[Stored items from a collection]

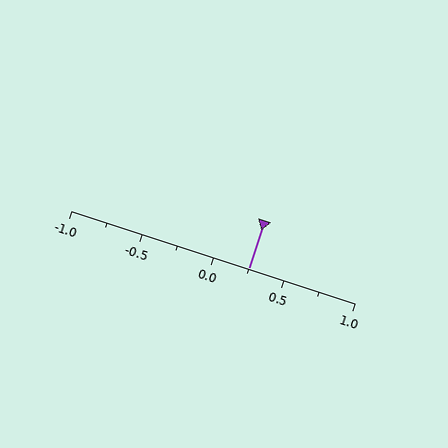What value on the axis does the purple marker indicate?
The marker indicates approximately 0.25.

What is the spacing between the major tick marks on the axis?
The major ticks are spaced 0.5 apart.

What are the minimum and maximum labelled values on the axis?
The axis runs from -1.0 to 1.0.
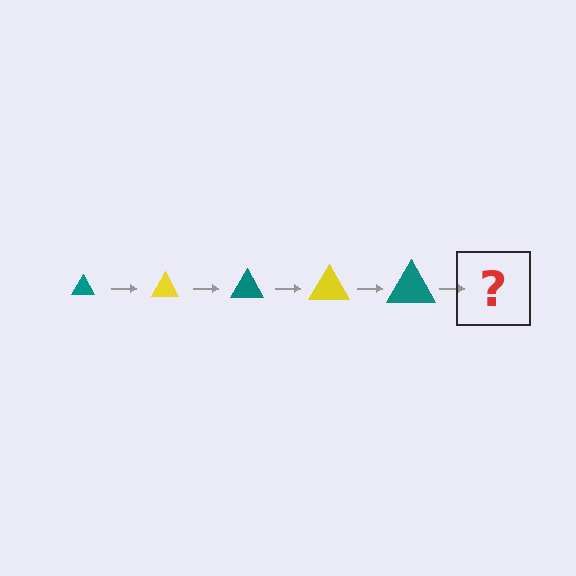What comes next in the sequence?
The next element should be a yellow triangle, larger than the previous one.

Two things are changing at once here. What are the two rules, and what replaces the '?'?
The two rules are that the triangle grows larger each step and the color cycles through teal and yellow. The '?' should be a yellow triangle, larger than the previous one.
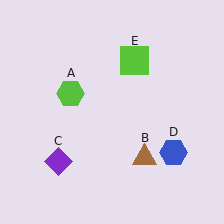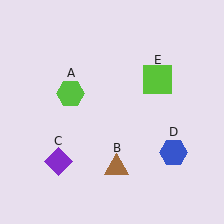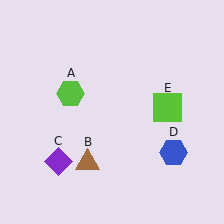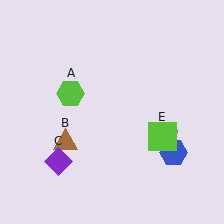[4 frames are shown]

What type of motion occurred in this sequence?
The brown triangle (object B), lime square (object E) rotated clockwise around the center of the scene.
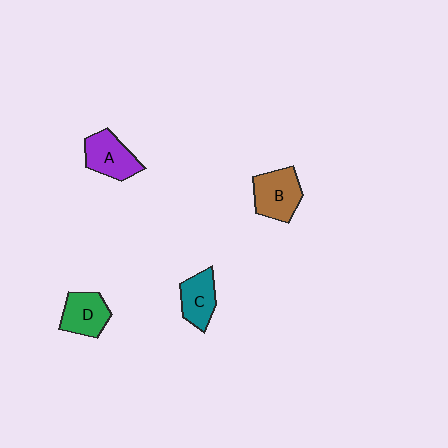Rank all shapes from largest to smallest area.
From largest to smallest: B (brown), A (purple), D (green), C (teal).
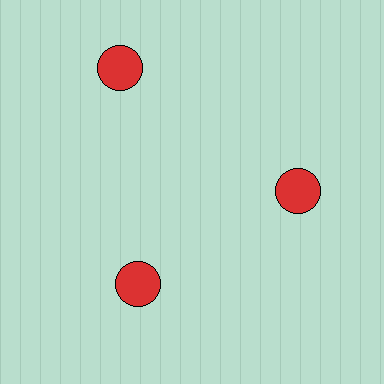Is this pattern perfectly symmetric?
No. The 3 red circles are arranged in a ring, but one element near the 11 o'clock position is pushed outward from the center, breaking the 3-fold rotational symmetry.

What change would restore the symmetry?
The symmetry would be restored by moving it inward, back onto the ring so that all 3 circles sit at equal angles and equal distance from the center.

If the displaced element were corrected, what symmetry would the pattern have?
It would have 3-fold rotational symmetry — the pattern would map onto itself every 120 degrees.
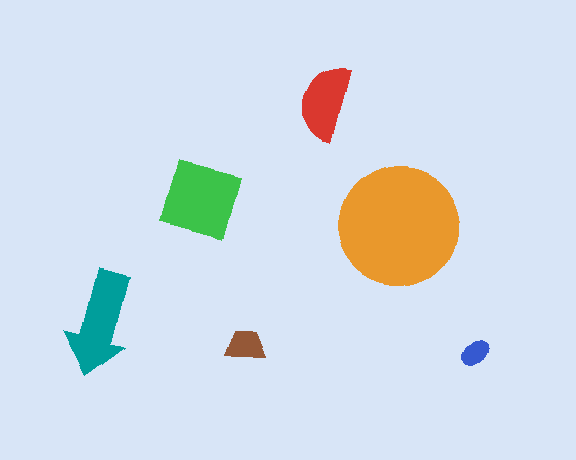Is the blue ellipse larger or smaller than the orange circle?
Smaller.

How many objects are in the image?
There are 6 objects in the image.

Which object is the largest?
The orange circle.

> WHAT THE EXERCISE ASKS
Replicate the material above verbatim; images stay out of the copy.

> WRITTEN RESPONSE
What value on the axis does the purple marker indicate?
The marker indicates approximately 0.25.

What is the spacing between the major tick marks on the axis?
The major ticks are spaced 0.5 apart.

What are the minimum and maximum labelled values on the axis?
The axis runs from -1.0 to 1.0.
What comes next in the sequence?
The next element should be a yellow triangle, larger than the previous one.

Two things are changing at once here. What are the two rules, and what replaces the '?'?
The two rules are that the triangle grows larger each step and the color cycles through teal and yellow. The '?' should be a yellow triangle, larger than the previous one.
[4 frames are shown]

What type of motion occurred in this sequence?
The brown triangle (object B), lime square (object E) rotated clockwise around the center of the scene.
Rank all shapes from largest to smallest area.
From largest to smallest: B (brown), A (purple), D (green), C (teal).
Is this pattern perfectly symmetric?
No. The 3 red circles are arranged in a ring, but one element near the 11 o'clock position is pushed outward from the center, breaking the 3-fold rotational symmetry.

What change would restore the symmetry?
The symmetry would be restored by moving it inward, back onto the ring so that all 3 circles sit at equal angles and equal distance from the center.

If the displaced element were corrected, what symmetry would the pattern have?
It would have 3-fold rotational symmetry — the pattern would map onto itself every 120 degrees.
Is the blue ellipse larger or smaller than the orange circle?
Smaller.

How many objects are in the image?
There are 6 objects in the image.

Which object is the largest?
The orange circle.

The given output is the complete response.